→ **AIM**
Leave the pictures out and reproduce, exactly, the lines from the one with "Which object is farthest" through the end of the entries below.

(Geometric figure dataset entries)
============

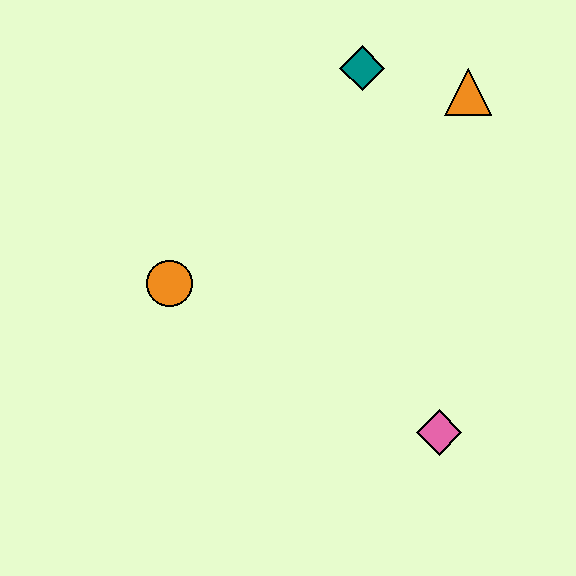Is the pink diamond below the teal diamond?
Yes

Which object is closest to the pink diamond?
The orange circle is closest to the pink diamond.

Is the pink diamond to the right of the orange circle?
Yes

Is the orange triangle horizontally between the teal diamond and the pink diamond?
No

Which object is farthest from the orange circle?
The orange triangle is farthest from the orange circle.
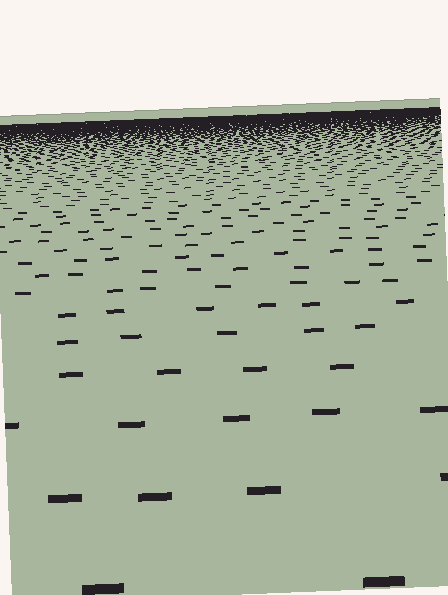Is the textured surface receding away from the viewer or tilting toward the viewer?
The surface is receding away from the viewer. Texture elements get smaller and denser toward the top.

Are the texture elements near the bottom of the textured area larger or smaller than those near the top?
Larger. Near the bottom, elements are closer to the viewer and appear at a bigger on-screen size.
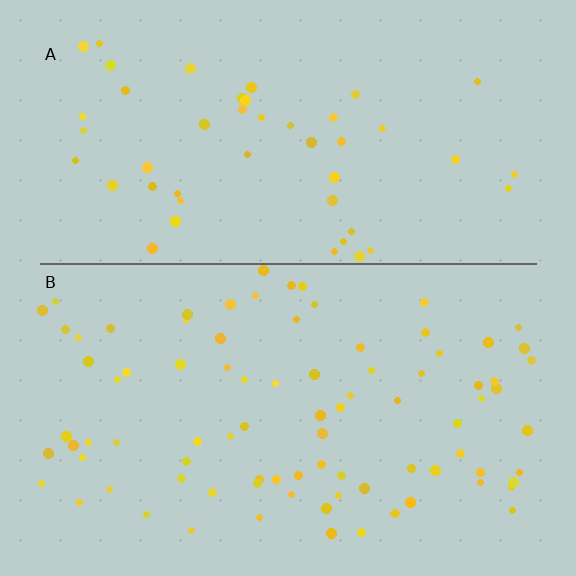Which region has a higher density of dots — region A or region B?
B (the bottom).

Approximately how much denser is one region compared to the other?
Approximately 1.8× — region B over region A.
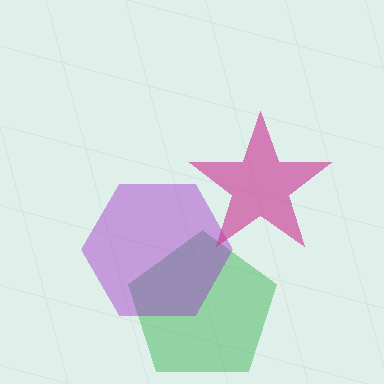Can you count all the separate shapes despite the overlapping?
Yes, there are 3 separate shapes.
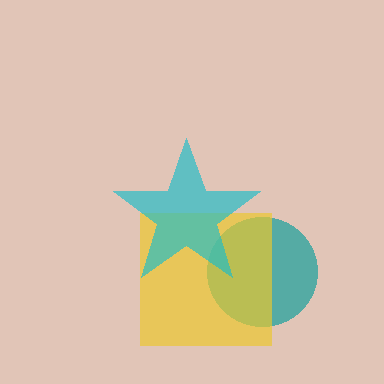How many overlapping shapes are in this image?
There are 3 overlapping shapes in the image.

============

→ **ANSWER TO THE PROBLEM**
Which object is farthest from the orange circle?
The orange triangle is farthest from the orange circle.
Is the textured surface receding away from the viewer or tilting toward the viewer?
The surface is receding away from the viewer. Texture elements get smaller and denser toward the top.

Are the texture elements near the bottom of the textured area larger or smaller than those near the top?
Larger. Near the bottom, elements are closer to the viewer and appear at a bigger on-screen size.
Which region has a higher density of dots — region A or region B?
B (the bottom).

Approximately how much denser is one region compared to the other?
Approximately 1.8× — region B over region A.
Can you count all the separate shapes despite the overlapping?
Yes, there are 3 separate shapes.
How many overlapping shapes are in this image?
There are 3 overlapping shapes in the image.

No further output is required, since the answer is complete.